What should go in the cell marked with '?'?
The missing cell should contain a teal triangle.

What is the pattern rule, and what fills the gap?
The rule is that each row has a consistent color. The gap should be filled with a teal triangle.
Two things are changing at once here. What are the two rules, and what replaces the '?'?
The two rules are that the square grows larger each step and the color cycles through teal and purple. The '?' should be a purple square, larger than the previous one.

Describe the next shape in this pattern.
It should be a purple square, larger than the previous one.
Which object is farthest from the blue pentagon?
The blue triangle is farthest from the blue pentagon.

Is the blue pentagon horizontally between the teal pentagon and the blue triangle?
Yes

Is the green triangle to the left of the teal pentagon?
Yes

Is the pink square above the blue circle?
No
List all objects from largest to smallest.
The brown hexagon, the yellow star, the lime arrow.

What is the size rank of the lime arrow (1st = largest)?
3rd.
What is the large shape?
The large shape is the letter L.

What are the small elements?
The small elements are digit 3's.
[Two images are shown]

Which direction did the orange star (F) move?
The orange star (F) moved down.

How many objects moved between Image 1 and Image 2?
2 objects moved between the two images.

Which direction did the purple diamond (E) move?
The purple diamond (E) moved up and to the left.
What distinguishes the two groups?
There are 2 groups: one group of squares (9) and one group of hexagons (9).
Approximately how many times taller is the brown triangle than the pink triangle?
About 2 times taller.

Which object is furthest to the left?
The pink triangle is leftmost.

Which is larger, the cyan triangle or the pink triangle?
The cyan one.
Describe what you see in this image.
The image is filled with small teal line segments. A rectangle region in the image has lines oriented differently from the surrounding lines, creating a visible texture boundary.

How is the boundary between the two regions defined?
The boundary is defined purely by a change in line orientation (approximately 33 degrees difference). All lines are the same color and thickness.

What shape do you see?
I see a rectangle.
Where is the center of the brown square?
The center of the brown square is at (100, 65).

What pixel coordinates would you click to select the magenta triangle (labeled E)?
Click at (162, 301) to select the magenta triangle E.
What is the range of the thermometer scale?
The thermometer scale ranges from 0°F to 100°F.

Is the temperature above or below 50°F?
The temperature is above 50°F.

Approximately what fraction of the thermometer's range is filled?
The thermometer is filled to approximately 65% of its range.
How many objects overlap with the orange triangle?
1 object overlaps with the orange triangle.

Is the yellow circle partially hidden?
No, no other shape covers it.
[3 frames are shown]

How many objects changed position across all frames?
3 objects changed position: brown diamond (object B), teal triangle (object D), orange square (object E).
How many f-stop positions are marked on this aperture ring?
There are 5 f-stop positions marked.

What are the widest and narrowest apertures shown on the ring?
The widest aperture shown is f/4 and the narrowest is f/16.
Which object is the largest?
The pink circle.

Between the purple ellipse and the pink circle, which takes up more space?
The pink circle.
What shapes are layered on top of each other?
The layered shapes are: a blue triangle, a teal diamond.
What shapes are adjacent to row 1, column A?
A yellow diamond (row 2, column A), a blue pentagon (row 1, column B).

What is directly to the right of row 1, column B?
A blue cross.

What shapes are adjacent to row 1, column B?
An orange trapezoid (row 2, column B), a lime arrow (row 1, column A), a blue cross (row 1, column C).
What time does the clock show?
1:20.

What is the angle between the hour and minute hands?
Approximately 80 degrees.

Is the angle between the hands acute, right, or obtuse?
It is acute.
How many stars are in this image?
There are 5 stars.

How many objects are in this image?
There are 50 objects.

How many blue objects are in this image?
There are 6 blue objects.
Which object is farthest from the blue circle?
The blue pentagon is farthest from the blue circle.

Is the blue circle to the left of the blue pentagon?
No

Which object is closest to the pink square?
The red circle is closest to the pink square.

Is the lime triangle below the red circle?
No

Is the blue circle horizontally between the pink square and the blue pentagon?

########

### Exercise objective
Restate the whole listing exactly.

### Solution
What should go in the cell marked with '?'?
The missing cell should contain a teal triangle.

What is the pattern rule, and what fills the gap?
The rule is that each row has a consistent color. The gap should be filled with a teal triangle.
Two things are changing at once here. What are the two rules, and what replaces the '?'?
The two rules are that the square grows larger each step and the color cycles through teal and purple. The '?' should be a purple square, larger than the previous one.

Describe the next shape in this pattern.
It should be a purple square, larger than the previous one.
Which object is farthest from the blue pentagon?
The blue triangle is farthest from the blue pentagon.

Is the blue pentagon horizontally between the teal pentagon and the blue triangle?
Yes

Is the green triangle to the left of the teal pentagon?
Yes

Is the pink square above the blue circle?
No
List all objects from largest to smallest.
The brown hexagon, the yellow star, the lime arrow.

What is the size rank of the lime arrow (1st = largest)?
3rd.
What is the large shape?
The large shape is the letter L.

What are the small elements?
The small elements are digit 3's.
[Two images are shown]

Which direction did the orange star (F) move?
The orange star (F) moved down.

How many objects moved between Image 1 and Image 2?
2 objects moved between the two images.

Which direction did the purple diamond (E) move?
The purple diamond (E) moved up and to the left.
What distinguishes the two groups?
There are 2 groups: one group of squares (9) and one group of hexagons (9).
Approximately how many times taller is the brown triangle than the pink triangle?
About 2 times taller.

Which object is furthest to the left?
The pink triangle is leftmost.

Which is larger, the cyan triangle or the pink triangle?
The cyan one.
Describe what you see in this image.
The image is filled with small teal line segments. A rectangle region in the image has lines oriented differently from the surrounding lines, creating a visible texture boundary.

How is the boundary between the two regions defined?
The boundary is defined purely by a change in line orientation (approximately 33 degrees difference). All lines are the same color and thickness.

What shape do you see?
I see a rectangle.
Where is the center of the brown square?
The center of the brown square is at (100, 65).

What pixel coordinates would you click to select the magenta triangle (labeled E)?
Click at (162, 301) to select the magenta triangle E.
What is the range of the thermometer scale?
The thermometer scale ranges from 0°F to 100°F.

Is the temperature above or below 50°F?
The temperature is above 50°F.

Approximately what fraction of the thermometer's range is filled?
The thermometer is filled to approximately 65% of its range.
How many objects overlap with the orange triangle?
1 object overlaps with the orange triangle.

Is the yellow circle partially hidden?
No, no other shape covers it.
[3 frames are shown]

How many objects changed position across all frames?
3 objects changed position: brown diamond (object B), teal triangle (object D), orange square (object E).
How many f-stop positions are marked on this aperture ring?
There are 5 f-stop positions marked.

What are the widest and narrowest apertures shown on the ring?
The widest aperture shown is f/4 and the narrowest is f/16.
Which object is the largest?
The pink circle.

Between the purple ellipse and the pink circle, which takes up more space?
The pink circle.
What shapes are layered on top of each other?
The layered shapes are: a blue triangle, a teal diamond.
What shapes are adjacent to row 1, column A?
A yellow diamond (row 2, column A), a blue pentagon (row 1, column B).

What is directly to the right of row 1, column B?
A blue cross.

What shapes are adjacent to row 1, column B?
An orange trapezoid (row 2, column B), a lime arrow (row 1, column A), a blue cross (row 1, column C).
What time does the clock show?
1:20.

What is the angle between the hour and minute hands?
Approximately 80 degrees.

Is the angle between the hands acute, right, or obtuse?
It is acute.
How many stars are in this image?
There are 5 stars.

How many objects are in this image?
There are 50 objects.

How many blue objects are in this image?
There are 6 blue objects.
Which object is farthest from the blue circle?
The blue pentagon is farthest from the blue circle.

Is the blue circle to the left of the blue pentagon?
No

Which object is closest to the pink square?
The red circle is closest to the pink square.

Is the lime triangle below the red circle?
No

Is the blue circle horizontally between the pink square and the blue pentagon?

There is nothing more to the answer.